## Begin
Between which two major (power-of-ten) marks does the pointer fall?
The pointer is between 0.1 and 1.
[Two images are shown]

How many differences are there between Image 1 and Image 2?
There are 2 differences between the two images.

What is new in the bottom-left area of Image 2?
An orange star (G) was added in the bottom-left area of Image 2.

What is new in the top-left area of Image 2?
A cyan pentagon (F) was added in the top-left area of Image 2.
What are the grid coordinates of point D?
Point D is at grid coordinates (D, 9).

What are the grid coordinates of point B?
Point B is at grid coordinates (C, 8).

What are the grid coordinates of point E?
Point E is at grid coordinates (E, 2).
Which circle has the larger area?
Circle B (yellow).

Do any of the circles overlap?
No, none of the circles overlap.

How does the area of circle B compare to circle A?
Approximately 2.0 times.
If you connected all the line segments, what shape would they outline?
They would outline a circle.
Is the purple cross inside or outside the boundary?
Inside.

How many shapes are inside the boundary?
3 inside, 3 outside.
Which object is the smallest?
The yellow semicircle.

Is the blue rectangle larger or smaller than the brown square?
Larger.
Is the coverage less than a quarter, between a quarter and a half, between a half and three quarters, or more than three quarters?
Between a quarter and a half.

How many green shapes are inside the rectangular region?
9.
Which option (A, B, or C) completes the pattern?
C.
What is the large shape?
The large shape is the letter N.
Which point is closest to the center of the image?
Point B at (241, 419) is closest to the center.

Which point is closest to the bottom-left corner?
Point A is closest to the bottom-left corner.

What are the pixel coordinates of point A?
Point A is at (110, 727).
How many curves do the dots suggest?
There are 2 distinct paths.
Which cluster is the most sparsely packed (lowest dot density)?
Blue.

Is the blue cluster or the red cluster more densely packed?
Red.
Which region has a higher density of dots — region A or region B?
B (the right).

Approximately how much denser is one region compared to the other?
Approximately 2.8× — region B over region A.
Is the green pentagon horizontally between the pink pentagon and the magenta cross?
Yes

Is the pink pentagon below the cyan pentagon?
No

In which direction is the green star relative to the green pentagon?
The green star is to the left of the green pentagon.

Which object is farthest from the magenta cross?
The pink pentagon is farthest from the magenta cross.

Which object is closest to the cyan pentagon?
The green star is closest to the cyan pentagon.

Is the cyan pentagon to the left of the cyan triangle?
## End
Short task. Extract each entry in full and write it down exactly.

Written solution.
Between which two major (power-of-ten) marks does the pointer fall?
The pointer is between 0.1 and 1.
[Two images are shown]

How many differences are there between Image 1 and Image 2?
There are 2 differences between the two images.

What is new in the bottom-left area of Image 2?
An orange star (G) was added in the bottom-left area of Image 2.

What is new in the top-left area of Image 2?
A cyan pentagon (F) was added in the top-left area of Image 2.
What are the grid coordinates of point D?
Point D is at grid coordinates (D, 9).

What are the grid coordinates of point B?
Point B is at grid coordinates (C, 8).

What are the grid coordinates of point E?
Point E is at grid coordinates (E, 2).
Which circle has the larger area?
Circle B (yellow).

Do any of the circles overlap?
No, none of the circles overlap.

How does the area of circle B compare to circle A?
Approximately 2.0 times.
If you connected all the line segments, what shape would they outline?
They would outline a circle.
Is the purple cross inside or outside the boundary?
Inside.

How many shapes are inside the boundary?
3 inside, 3 outside.
Which object is the smallest?
The yellow semicircle.

Is the blue rectangle larger or smaller than the brown square?
Larger.
Is the coverage less than a quarter, between a quarter and a half, between a half and three quarters, or more than three quarters?
Between a quarter and a half.

How many green shapes are inside the rectangular region?
9.
Which option (A, B, or C) completes the pattern?
C.
What is the large shape?
The large shape is the letter N.
Which point is closest to the center of the image?
Point B at (241, 419) is closest to the center.

Which point is closest to the bottom-left corner?
Point A is closest to the bottom-left corner.

What are the pixel coordinates of point A?
Point A is at (110, 727).
How many curves do the dots suggest?
There are 2 distinct paths.
Which cluster is the most sparsely packed (lowest dot density)?
Blue.

Is the blue cluster or the red cluster more densely packed?
Red.
Which region has a higher density of dots — region A or region B?
B (the right).

Approximately how much denser is one region compared to the other?
Approximately 2.8× — region B over region A.
Is the green pentagon horizontally between the pink pentagon and the magenta cross?
Yes

Is the pink pentagon below the cyan pentagon?
No

In which direction is the green star relative to the green pentagon?
The green star is to the left of the green pentagon.

Which object is farthest from the magenta cross?
The pink pentagon is farthest from the magenta cross.

Which object is closest to the cyan pentagon?
The green star is closest to the cyan pentagon.

Is the cyan pentagon to the left of the cyan triangle?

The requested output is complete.